To do
Give the material once more, word for word, without any images.

Synthetic figure question data:
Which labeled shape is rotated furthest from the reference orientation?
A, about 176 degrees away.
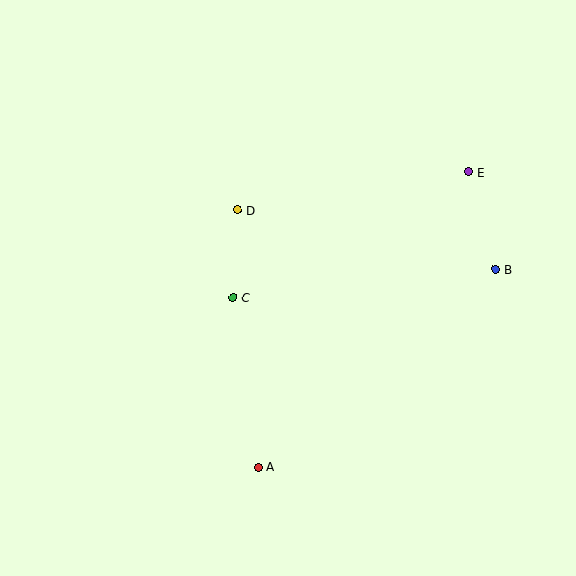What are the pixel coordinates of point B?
Point B is at (496, 269).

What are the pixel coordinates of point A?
Point A is at (258, 467).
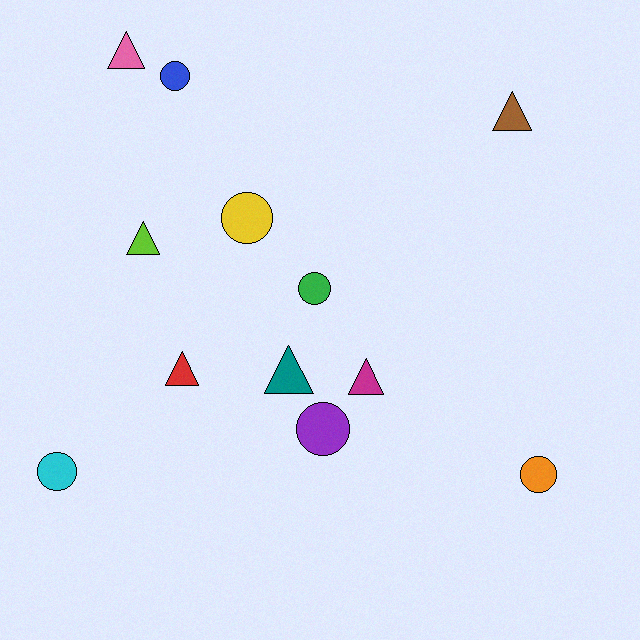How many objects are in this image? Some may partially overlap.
There are 12 objects.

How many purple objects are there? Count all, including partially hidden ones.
There is 1 purple object.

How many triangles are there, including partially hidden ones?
There are 6 triangles.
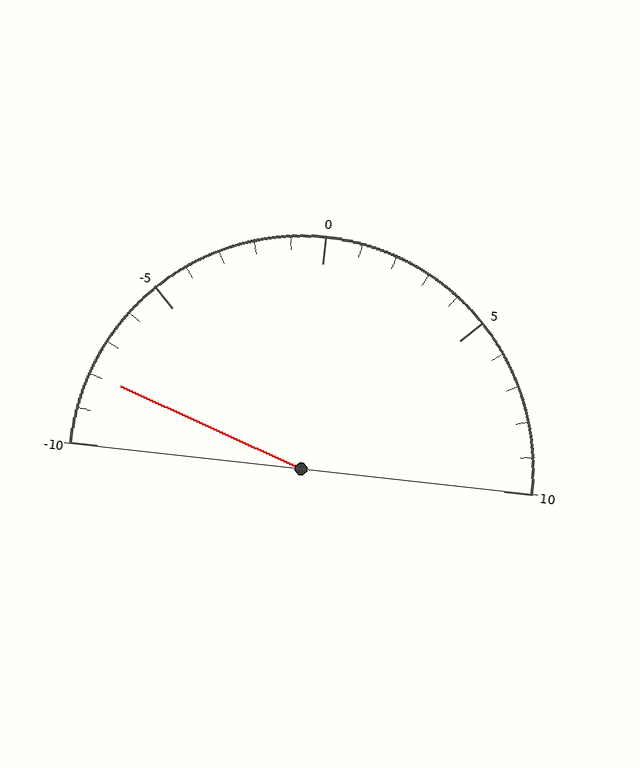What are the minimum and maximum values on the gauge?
The gauge ranges from -10 to 10.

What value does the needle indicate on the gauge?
The needle indicates approximately -8.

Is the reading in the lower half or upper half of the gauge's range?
The reading is in the lower half of the range (-10 to 10).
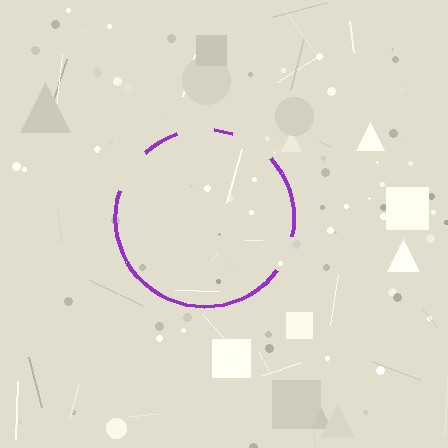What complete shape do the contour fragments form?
The contour fragments form a circle.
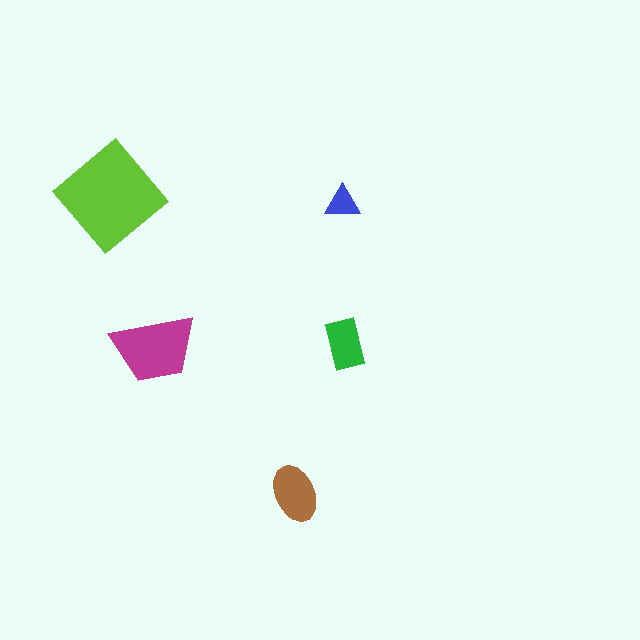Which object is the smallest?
The blue triangle.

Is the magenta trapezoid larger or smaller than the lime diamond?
Smaller.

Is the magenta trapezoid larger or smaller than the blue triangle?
Larger.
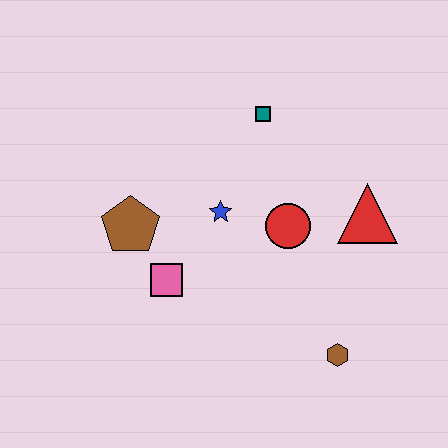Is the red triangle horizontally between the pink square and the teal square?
No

Reply to the task
Which labeled shape is rotated furthest from the reference orientation?
A, about 176 degrees away.
What are the pixel coordinates of point B?
Point B is at (496, 269).

What are the pixel coordinates of point A?
Point A is at (258, 467).
How many objects are in this image? Some may partially overlap.
There are 12 objects.

How many purple objects are there? Count all, including partially hidden ones.
There is 1 purple object.

How many triangles are there, including partially hidden ones?
There are 6 triangles.
What are the minimum and maximum values on the gauge?
The gauge ranges from -10 to 10.

What value does the needle indicate on the gauge?
The needle indicates approximately -8.

Is the reading in the lower half or upper half of the gauge's range?
The reading is in the lower half of the range (-10 to 10).
What complete shape do the contour fragments form?
The contour fragments form a circle.
Which object is the smallest?
The blue triangle.

Is the magenta trapezoid larger or smaller than the lime diamond?
Smaller.

Is the magenta trapezoid larger or smaller than the blue triangle?
Larger.
Is the red triangle horizontally between the pink square and the teal square?
No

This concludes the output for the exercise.